(Stored items)
• • • • •

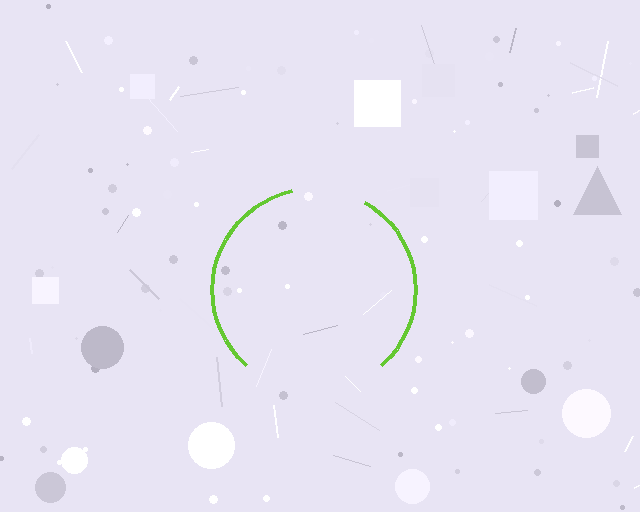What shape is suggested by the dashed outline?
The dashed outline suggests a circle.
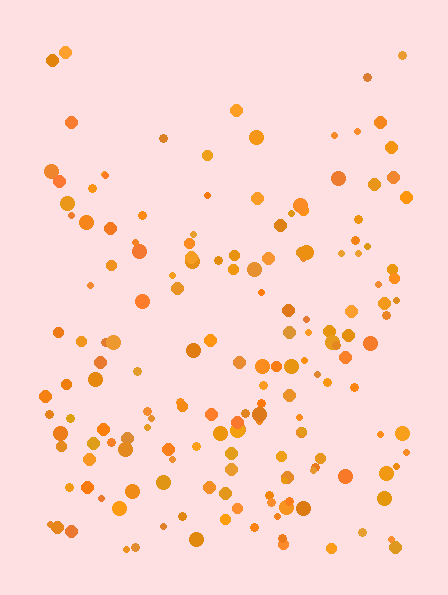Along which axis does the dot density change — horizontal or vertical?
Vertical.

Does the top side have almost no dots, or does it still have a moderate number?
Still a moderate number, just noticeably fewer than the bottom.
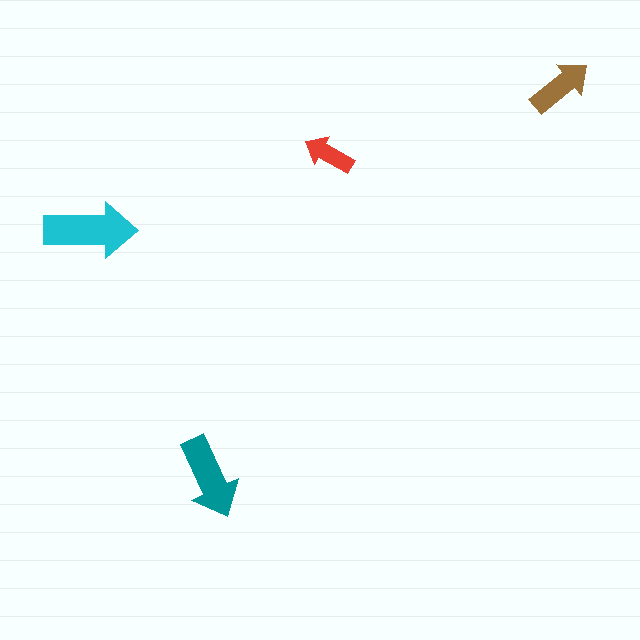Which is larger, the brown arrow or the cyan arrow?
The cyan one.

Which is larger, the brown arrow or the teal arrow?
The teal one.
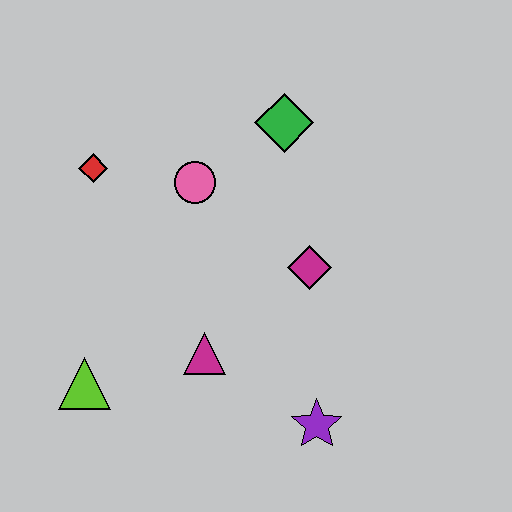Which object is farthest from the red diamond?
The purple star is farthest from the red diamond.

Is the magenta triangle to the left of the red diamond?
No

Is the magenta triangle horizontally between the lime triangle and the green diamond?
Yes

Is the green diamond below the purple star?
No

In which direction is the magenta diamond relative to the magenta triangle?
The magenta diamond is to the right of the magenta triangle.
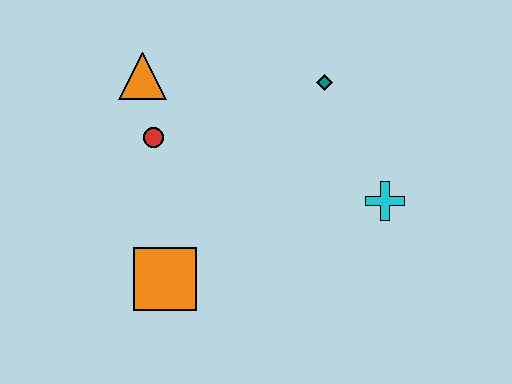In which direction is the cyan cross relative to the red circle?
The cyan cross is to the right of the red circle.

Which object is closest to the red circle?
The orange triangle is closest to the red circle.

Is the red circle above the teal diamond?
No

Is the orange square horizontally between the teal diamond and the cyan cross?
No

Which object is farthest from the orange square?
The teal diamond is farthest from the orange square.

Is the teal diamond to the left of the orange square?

• • • • •

WHAT THE TASK ASKS —
From the listing, extract all text exactly as given and drop any picture.

RESULT —
What shape is suggested by the dashed outline?
The dashed outline suggests a circle.
Along which axis does the dot density change — horizontal or vertical?
Vertical.

Does the top side have almost no dots, or does it still have a moderate number?
Still a moderate number, just noticeably fewer than the bottom.
Which is larger, the brown arrow or the cyan arrow?
The cyan one.

Which is larger, the brown arrow or the teal arrow?
The teal one.
Which object is farthest from the red diamond?
The purple star is farthest from the red diamond.

Is the magenta triangle to the left of the red diamond?
No

Is the magenta triangle horizontally between the lime triangle and the green diamond?
Yes

Is the green diamond below the purple star?
No

In which direction is the magenta diamond relative to the magenta triangle?
The magenta diamond is to the right of the magenta triangle.
In which direction is the cyan cross relative to the red circle?
The cyan cross is to the right of the red circle.

Which object is closest to the red circle?
The orange triangle is closest to the red circle.

Is the red circle above the teal diamond?
No

Is the orange square horizontally between the teal diamond and the cyan cross?
No

Which object is farthest from the orange square?
The teal diamond is farthest from the orange square.

Is the teal diamond to the left of the orange square?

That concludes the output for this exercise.